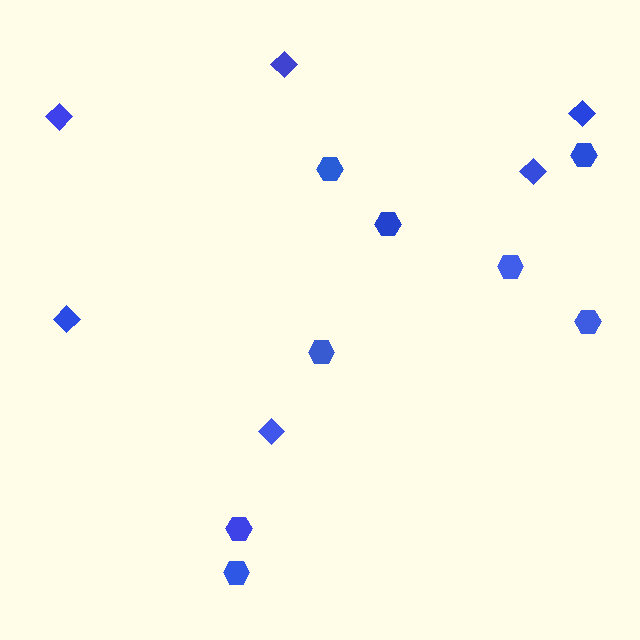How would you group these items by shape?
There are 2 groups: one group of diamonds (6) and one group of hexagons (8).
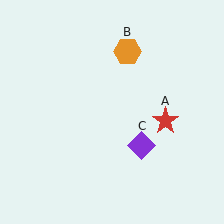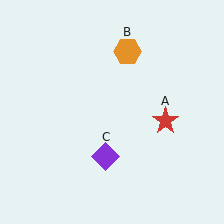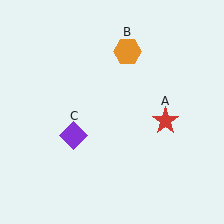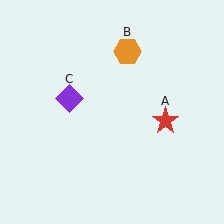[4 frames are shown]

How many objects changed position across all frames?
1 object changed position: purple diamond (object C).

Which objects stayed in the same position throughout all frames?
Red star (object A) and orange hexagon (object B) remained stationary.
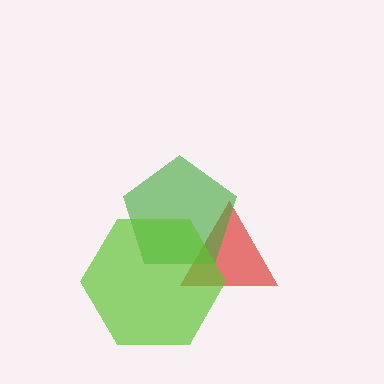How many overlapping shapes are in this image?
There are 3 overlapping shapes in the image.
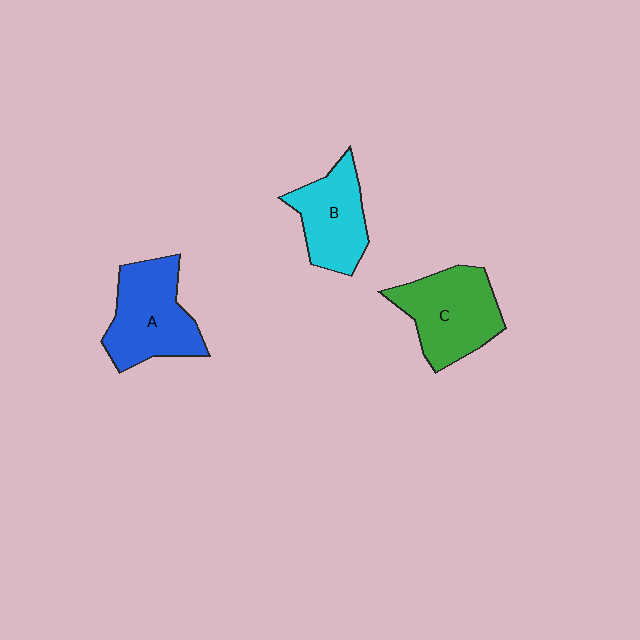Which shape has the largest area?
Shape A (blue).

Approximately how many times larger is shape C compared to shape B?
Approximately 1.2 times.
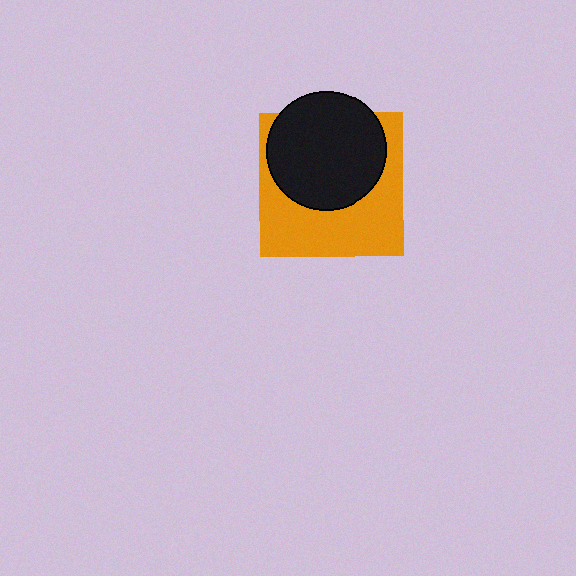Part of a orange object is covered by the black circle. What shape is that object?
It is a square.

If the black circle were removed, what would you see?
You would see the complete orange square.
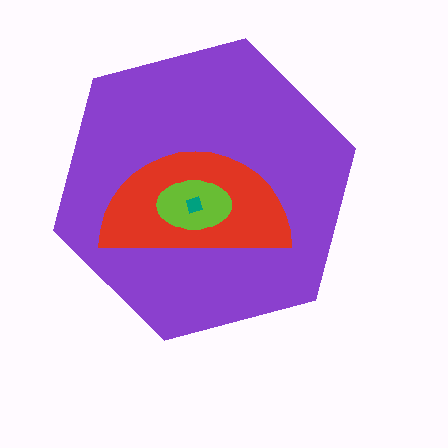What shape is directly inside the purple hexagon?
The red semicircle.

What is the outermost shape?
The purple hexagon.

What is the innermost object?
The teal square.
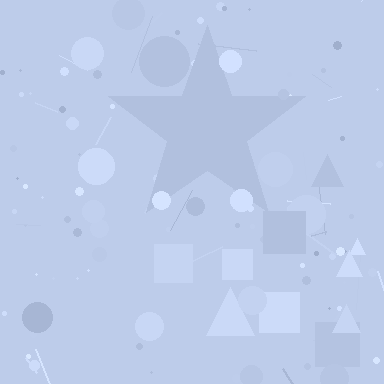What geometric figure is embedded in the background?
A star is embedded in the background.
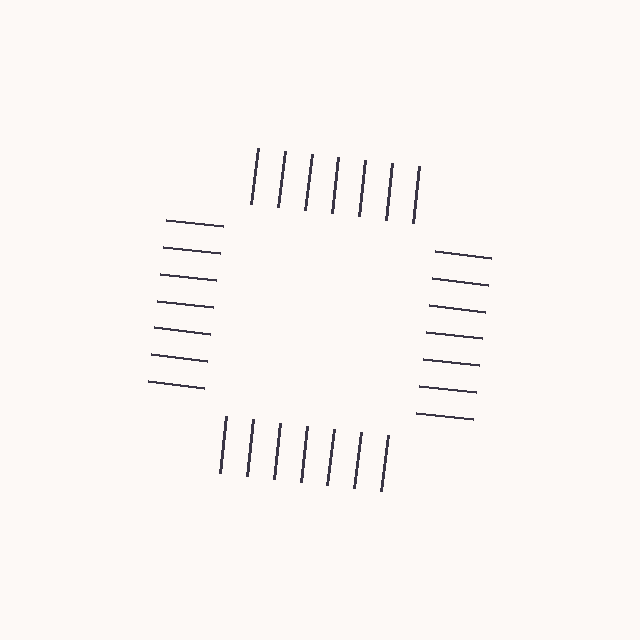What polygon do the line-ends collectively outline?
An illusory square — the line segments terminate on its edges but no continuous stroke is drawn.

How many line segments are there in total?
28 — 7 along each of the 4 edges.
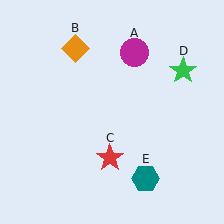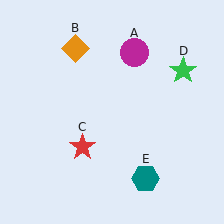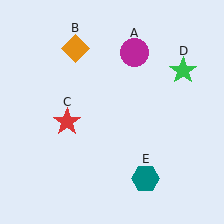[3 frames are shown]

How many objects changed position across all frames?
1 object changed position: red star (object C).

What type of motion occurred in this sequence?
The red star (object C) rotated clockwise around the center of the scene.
-=-=-
# Exercise prompt
Every entry must be transcribed exactly. Pictures do not belong in the copy.

# Solution to the problem
How would you group these items by shape?
There are 2 groups: one group of diamonds (6) and one group of hexagons (8).
[4 frames are shown]

How many objects changed position across all frames?
1 object changed position: purple diamond (object C).

Which objects stayed in the same position throughout all frames?
Red star (object A) and orange hexagon (object B) remained stationary.
How many overlapping shapes are in this image?
There are 3 overlapping shapes in the image.
Which shape has the largest area?
Shape A (blue).

Approximately how many times larger is shape C compared to shape B?
Approximately 1.2 times.
Part of a orange object is covered by the black circle. What shape is that object?
It is a square.

If the black circle were removed, what would you see?
You would see the complete orange square.
What shape is directly inside the purple hexagon?
The red semicircle.

What is the outermost shape?
The purple hexagon.

What is the innermost object?
The teal square.
What geometric figure is embedded in the background?
A star is embedded in the background.
What polygon do the line-ends collectively outline?
An illusory square — the line segments terminate on its edges but no continuous stroke is drawn.

How many line segments are there in total?
28 — 7 along each of the 4 edges.
[3 frames are shown]

How many objects changed position across all frames?
1 object changed position: red star (object C).

What type of motion occurred in this sequence?
The red star (object C) rotated clockwise around the center of the scene.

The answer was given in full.